▶ **What to work on**
Count the lines in the entries below that contain the word "Here", matching case exactly. Reply with the number alone.

▶ **Data excerpts**
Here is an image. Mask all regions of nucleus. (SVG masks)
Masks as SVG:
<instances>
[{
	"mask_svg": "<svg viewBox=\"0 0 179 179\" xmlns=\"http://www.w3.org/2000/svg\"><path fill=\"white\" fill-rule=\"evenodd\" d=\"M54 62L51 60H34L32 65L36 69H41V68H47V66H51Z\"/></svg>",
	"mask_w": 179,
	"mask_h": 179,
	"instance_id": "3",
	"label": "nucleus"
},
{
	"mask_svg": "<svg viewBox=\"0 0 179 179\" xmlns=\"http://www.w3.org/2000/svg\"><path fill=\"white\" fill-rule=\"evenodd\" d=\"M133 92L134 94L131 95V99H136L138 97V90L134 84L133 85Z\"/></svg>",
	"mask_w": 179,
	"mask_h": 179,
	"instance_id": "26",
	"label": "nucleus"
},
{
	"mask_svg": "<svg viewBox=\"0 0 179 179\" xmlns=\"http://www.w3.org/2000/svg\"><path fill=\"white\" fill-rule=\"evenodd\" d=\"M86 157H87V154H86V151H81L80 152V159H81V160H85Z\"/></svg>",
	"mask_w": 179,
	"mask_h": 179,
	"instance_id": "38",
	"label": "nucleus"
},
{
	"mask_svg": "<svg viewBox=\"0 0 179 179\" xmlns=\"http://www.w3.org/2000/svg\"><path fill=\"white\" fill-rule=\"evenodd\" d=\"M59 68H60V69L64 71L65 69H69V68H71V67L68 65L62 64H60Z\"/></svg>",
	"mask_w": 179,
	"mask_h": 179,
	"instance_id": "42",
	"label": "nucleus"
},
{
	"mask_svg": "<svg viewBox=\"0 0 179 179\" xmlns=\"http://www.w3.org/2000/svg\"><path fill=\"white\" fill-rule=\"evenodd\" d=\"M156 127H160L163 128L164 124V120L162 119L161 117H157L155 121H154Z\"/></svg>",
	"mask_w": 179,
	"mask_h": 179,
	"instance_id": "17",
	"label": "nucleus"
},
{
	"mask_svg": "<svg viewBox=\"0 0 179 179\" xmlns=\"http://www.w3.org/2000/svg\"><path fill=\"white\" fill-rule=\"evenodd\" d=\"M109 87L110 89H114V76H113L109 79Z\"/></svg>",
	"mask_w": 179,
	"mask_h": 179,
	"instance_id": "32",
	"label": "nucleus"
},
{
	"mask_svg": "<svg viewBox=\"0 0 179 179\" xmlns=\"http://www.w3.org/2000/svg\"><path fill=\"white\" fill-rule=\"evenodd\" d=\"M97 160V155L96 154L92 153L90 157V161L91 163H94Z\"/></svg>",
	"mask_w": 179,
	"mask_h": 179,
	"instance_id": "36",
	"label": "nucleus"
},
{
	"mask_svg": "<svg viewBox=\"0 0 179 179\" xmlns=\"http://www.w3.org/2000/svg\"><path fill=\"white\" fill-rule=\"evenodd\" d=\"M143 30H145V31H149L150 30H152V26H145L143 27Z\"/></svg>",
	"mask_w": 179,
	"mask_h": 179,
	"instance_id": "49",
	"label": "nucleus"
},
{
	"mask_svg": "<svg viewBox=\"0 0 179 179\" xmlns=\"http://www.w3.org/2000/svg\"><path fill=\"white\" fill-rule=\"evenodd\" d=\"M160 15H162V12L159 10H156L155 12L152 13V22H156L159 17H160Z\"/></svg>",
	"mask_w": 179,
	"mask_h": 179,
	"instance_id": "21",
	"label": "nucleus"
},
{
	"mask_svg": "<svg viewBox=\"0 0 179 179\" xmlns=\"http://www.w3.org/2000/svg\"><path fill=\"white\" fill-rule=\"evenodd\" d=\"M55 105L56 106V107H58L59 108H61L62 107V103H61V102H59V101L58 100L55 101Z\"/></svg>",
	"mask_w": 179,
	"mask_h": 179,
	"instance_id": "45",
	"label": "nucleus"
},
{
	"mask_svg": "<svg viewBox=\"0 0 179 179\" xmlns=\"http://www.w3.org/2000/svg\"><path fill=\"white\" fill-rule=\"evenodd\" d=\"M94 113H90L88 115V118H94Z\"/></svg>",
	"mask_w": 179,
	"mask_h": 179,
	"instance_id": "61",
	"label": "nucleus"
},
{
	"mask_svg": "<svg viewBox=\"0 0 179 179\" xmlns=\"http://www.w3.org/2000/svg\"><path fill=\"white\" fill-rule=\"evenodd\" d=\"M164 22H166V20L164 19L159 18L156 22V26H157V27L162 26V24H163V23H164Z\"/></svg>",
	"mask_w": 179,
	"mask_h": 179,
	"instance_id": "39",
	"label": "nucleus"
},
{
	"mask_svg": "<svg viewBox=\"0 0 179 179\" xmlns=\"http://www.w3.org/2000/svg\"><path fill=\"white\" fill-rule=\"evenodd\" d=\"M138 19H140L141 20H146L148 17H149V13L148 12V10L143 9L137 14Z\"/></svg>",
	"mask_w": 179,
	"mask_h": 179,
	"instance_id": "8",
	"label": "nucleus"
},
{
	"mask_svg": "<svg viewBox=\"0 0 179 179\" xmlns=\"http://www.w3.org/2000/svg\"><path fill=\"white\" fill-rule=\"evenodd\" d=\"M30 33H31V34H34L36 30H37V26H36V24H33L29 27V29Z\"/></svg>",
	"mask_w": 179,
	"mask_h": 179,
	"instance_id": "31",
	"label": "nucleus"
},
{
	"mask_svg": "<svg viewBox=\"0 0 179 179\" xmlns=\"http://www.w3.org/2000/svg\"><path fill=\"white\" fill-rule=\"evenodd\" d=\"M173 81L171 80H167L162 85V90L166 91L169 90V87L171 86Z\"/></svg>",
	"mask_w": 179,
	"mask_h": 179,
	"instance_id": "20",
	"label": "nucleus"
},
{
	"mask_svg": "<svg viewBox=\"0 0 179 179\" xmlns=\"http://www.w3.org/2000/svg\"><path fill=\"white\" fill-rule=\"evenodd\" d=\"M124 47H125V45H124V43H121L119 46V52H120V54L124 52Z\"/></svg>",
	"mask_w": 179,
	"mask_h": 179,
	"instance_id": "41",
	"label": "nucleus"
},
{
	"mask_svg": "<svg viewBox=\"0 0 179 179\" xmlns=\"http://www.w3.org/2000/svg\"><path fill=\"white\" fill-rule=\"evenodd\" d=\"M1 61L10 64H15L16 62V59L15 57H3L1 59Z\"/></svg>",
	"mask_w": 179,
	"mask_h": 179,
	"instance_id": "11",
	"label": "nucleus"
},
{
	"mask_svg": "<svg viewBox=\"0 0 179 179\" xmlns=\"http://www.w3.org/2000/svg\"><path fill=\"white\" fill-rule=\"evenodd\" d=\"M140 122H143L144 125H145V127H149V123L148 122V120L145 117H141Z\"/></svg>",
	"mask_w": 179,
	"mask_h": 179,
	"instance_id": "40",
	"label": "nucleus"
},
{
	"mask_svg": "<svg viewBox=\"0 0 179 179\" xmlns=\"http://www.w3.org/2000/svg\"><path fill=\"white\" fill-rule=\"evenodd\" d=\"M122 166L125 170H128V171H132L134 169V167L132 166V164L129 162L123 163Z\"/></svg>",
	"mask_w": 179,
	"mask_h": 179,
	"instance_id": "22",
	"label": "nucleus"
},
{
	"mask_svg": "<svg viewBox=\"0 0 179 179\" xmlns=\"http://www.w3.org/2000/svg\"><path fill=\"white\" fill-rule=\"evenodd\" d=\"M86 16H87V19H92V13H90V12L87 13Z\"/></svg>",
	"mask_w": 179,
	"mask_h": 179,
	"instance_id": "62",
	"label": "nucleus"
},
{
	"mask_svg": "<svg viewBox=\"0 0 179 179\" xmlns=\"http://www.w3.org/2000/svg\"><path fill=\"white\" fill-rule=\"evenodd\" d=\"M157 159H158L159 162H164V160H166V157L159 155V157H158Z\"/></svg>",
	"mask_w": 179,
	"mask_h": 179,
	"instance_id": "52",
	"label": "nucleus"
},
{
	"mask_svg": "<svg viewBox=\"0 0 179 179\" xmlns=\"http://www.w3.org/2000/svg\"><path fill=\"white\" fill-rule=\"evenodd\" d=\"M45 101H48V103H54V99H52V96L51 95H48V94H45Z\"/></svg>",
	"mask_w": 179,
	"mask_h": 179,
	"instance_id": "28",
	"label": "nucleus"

▶ **Task solution**
1